#### DATA SHOWN

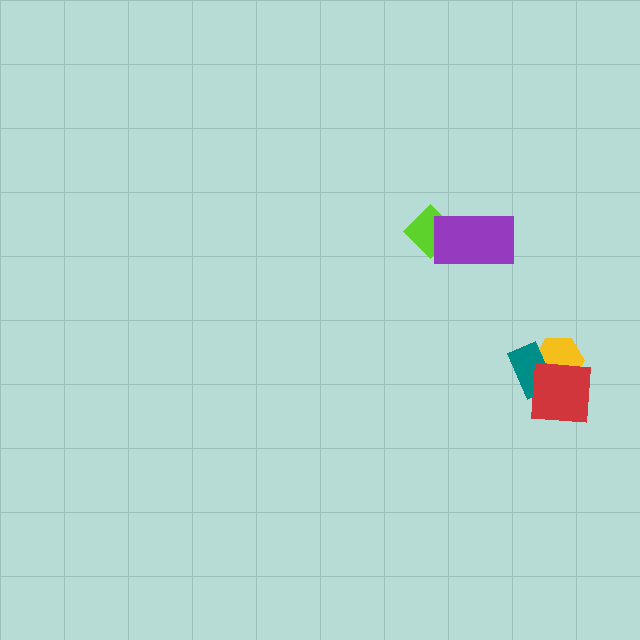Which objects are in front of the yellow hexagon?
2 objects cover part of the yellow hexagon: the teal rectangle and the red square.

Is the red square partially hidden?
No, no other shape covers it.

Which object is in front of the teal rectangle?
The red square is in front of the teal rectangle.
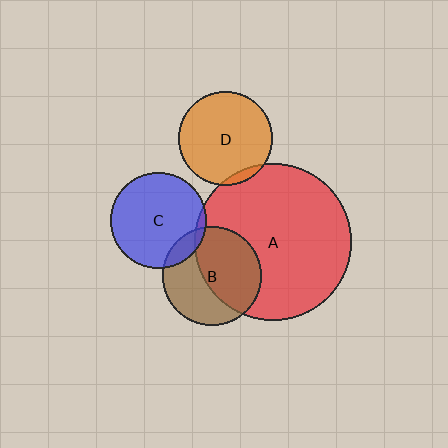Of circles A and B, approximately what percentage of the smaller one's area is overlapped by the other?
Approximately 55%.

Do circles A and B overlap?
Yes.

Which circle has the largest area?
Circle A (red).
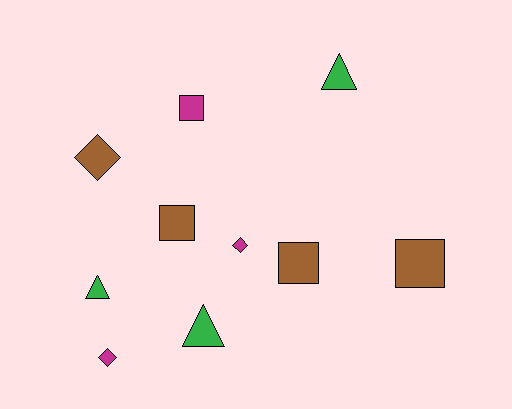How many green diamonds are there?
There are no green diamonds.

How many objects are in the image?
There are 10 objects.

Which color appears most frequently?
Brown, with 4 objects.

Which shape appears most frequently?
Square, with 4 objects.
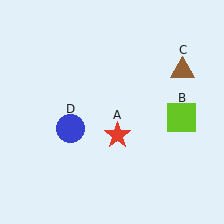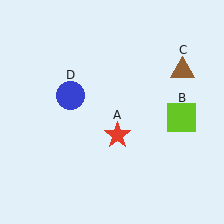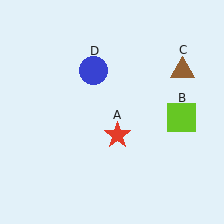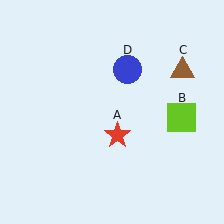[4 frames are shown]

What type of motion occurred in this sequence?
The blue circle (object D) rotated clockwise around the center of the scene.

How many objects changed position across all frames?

########
#### DATA SHOWN

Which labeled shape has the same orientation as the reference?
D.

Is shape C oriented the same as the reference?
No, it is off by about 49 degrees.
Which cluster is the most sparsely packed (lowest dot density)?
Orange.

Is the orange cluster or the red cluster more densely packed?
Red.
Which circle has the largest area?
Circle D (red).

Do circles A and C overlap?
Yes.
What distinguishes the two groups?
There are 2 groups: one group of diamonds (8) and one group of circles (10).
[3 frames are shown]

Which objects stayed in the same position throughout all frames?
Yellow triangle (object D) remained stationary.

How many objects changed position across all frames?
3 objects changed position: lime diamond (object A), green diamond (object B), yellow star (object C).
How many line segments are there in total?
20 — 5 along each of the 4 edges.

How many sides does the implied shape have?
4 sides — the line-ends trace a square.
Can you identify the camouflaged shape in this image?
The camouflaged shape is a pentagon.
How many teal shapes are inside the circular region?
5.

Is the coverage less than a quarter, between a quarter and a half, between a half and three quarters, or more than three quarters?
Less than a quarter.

########
#### DATA SHOWN

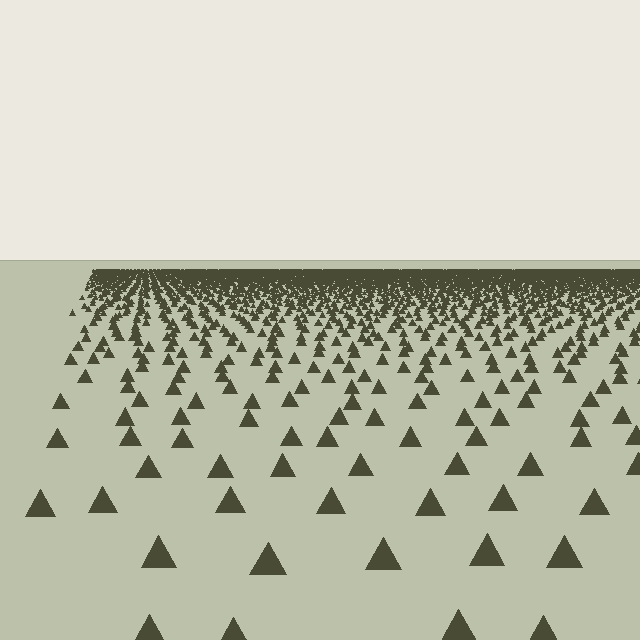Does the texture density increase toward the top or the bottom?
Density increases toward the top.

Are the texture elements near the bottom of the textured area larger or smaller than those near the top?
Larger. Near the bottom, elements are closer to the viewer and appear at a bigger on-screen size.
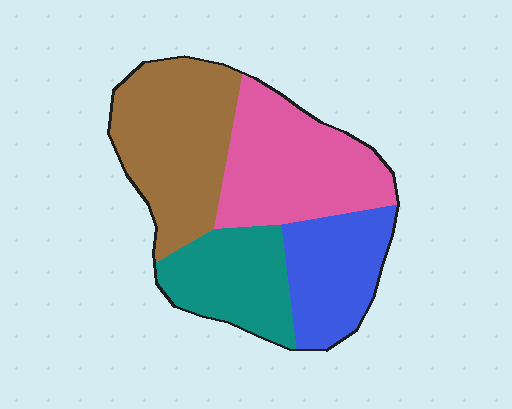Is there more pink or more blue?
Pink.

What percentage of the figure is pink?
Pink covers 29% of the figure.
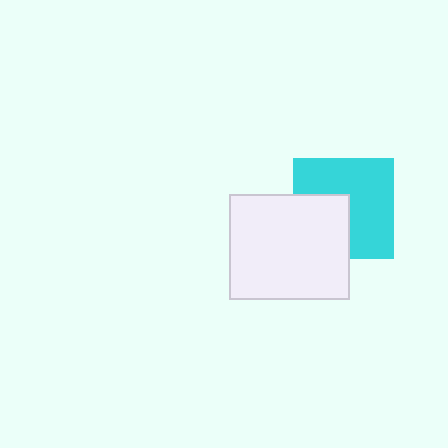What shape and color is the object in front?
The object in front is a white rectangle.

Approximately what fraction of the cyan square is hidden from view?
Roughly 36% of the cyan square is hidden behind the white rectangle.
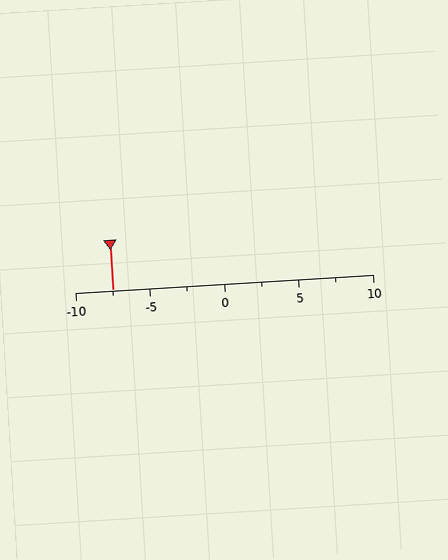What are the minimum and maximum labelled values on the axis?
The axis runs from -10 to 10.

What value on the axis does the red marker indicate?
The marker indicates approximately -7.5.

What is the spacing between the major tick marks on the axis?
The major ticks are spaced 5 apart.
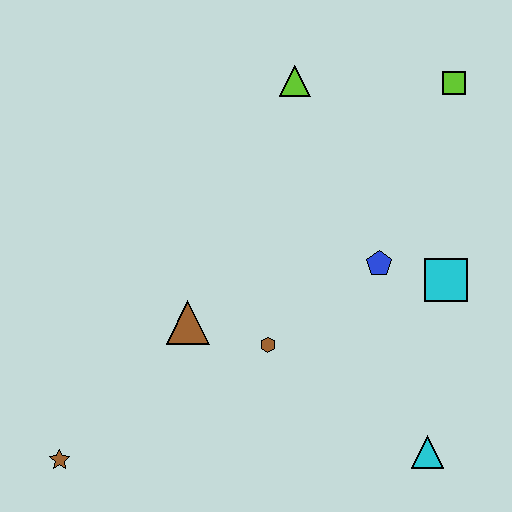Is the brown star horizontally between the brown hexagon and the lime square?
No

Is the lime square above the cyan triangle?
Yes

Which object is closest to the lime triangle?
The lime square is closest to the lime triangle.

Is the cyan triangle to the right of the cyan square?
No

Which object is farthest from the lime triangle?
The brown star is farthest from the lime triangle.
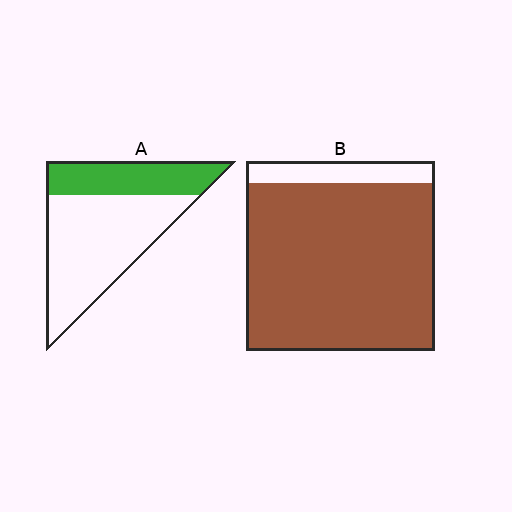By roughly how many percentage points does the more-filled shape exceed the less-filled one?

########

**DIRECTIONS**
Exactly reproduce the stretch that starts at the line containing "What is the" and ends at the line containing "By roughly how", both ends included; leave any pictures out.

**ANSWER FOR THIS EXERCISE**
What is the spacing between the major tick marks on the axis?
The major ticks are spaced 5 apart.
Is the brown star horizontally between the brown hexagon and the lime square?
No

Is the lime square above the cyan triangle?
Yes

Which object is closest to the lime triangle?
The lime square is closest to the lime triangle.

Is the cyan triangle to the right of the cyan square?
No

Which object is farthest from the lime triangle?
The brown star is farthest from the lime triangle.
By roughly how many percentage points does the more-filled shape exceed the less-filled one?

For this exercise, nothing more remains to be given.